• [MATERIAL FOR THE TASK]:
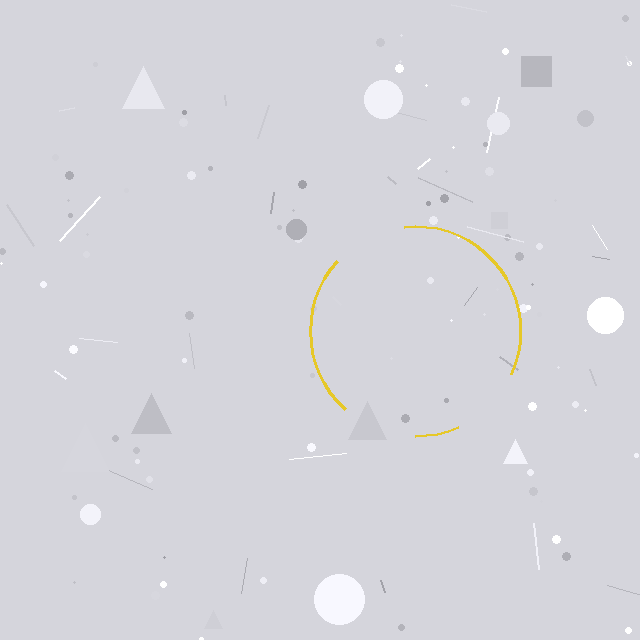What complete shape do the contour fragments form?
The contour fragments form a circle.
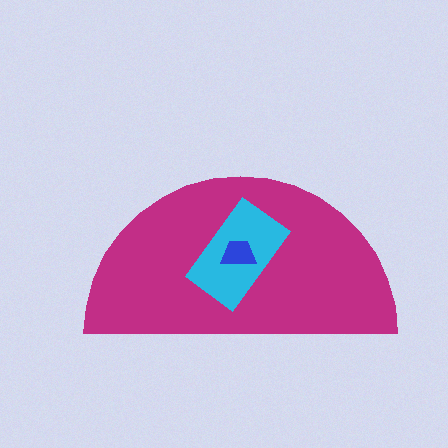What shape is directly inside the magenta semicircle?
The cyan rectangle.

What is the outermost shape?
The magenta semicircle.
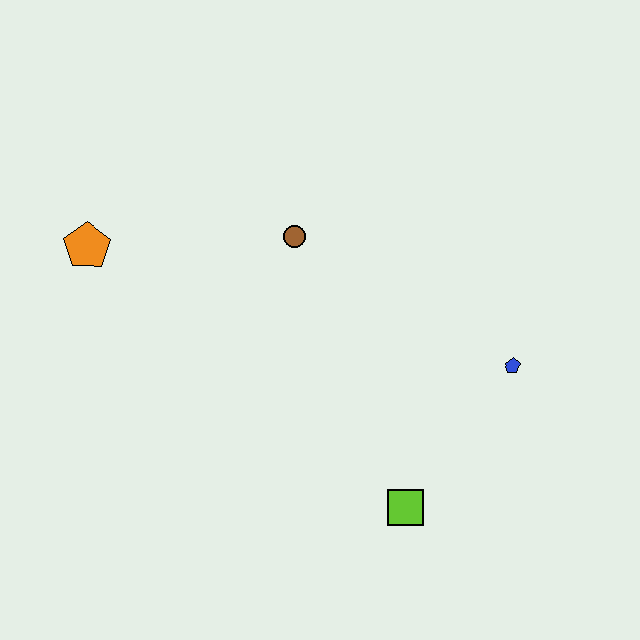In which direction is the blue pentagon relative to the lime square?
The blue pentagon is above the lime square.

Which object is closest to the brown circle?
The orange pentagon is closest to the brown circle.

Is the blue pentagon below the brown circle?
Yes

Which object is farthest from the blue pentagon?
The orange pentagon is farthest from the blue pentagon.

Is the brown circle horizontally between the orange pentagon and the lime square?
Yes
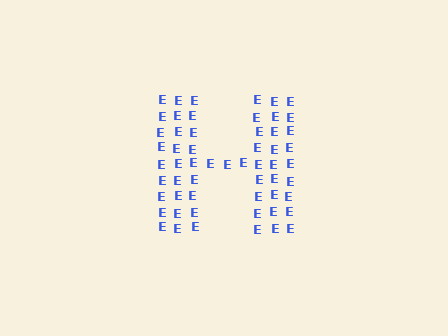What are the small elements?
The small elements are letter E's.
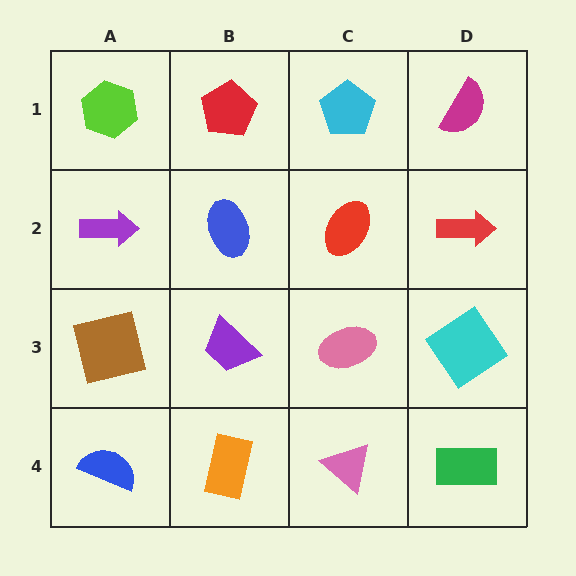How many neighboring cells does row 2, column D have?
3.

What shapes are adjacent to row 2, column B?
A red pentagon (row 1, column B), a purple trapezoid (row 3, column B), a purple arrow (row 2, column A), a red ellipse (row 2, column C).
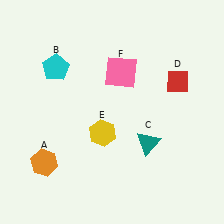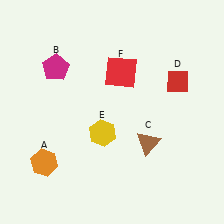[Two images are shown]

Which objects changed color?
B changed from cyan to magenta. C changed from teal to brown. F changed from pink to red.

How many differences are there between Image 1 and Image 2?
There are 3 differences between the two images.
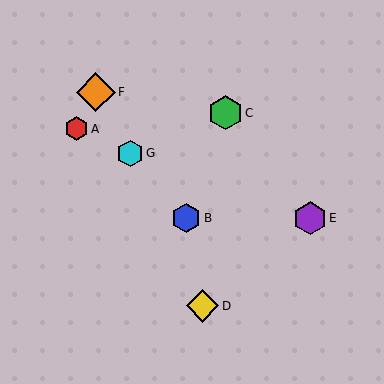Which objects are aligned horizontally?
Objects B, E are aligned horizontally.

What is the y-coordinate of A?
Object A is at y≈129.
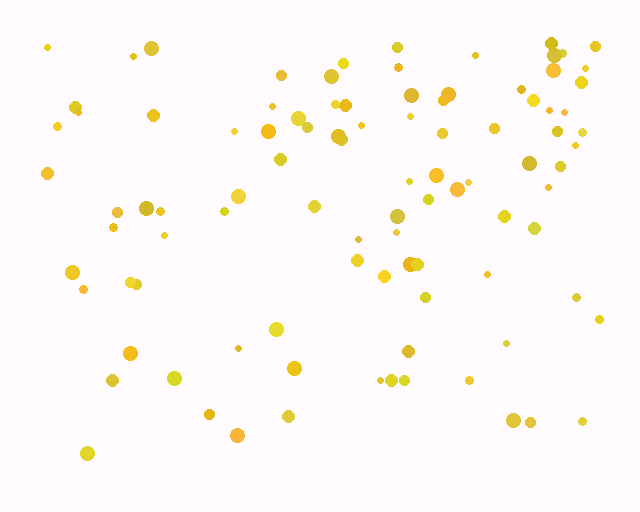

• [TASK ITEM]: Set down the material word for word, and drop every picture from it.

• [ANSWER FOR THE TASK]:
What complete shape do the contour fragments form?
The contour fragments form a circle.
What shape is directly inside the magenta semicircle?
The cyan rectangle.

What is the outermost shape?
The magenta semicircle.
In which direction is the blue pentagon relative to the lime square?
The blue pentagon is above the lime square.

Which object is closest to the brown circle?
The orange pentagon is closest to the brown circle.

Is the blue pentagon below the brown circle?
Yes

Which object is farthest from the blue pentagon?
The orange pentagon is farthest from the blue pentagon.

Is the brown circle horizontally between the orange pentagon and the lime square?
Yes
What are the small elements?
The small elements are letter E's.
How many neighboring cells does row 2, column D have?
3.

What shapes are adjacent to row 2, column B?
A red pentagon (row 1, column B), a purple trapezoid (row 3, column B), a purple arrow (row 2, column A), a red ellipse (row 2, column C).
[Two images are shown]

Which objects changed color?
B changed from cyan to magenta. C changed from teal to brown. F changed from pink to red.

How many differences are there between Image 1 and Image 2?
There are 3 differences between the two images.
Which objects are aligned horizontally?
Objects B, E are aligned horizontally.

What is the y-coordinate of A?
Object A is at y≈129.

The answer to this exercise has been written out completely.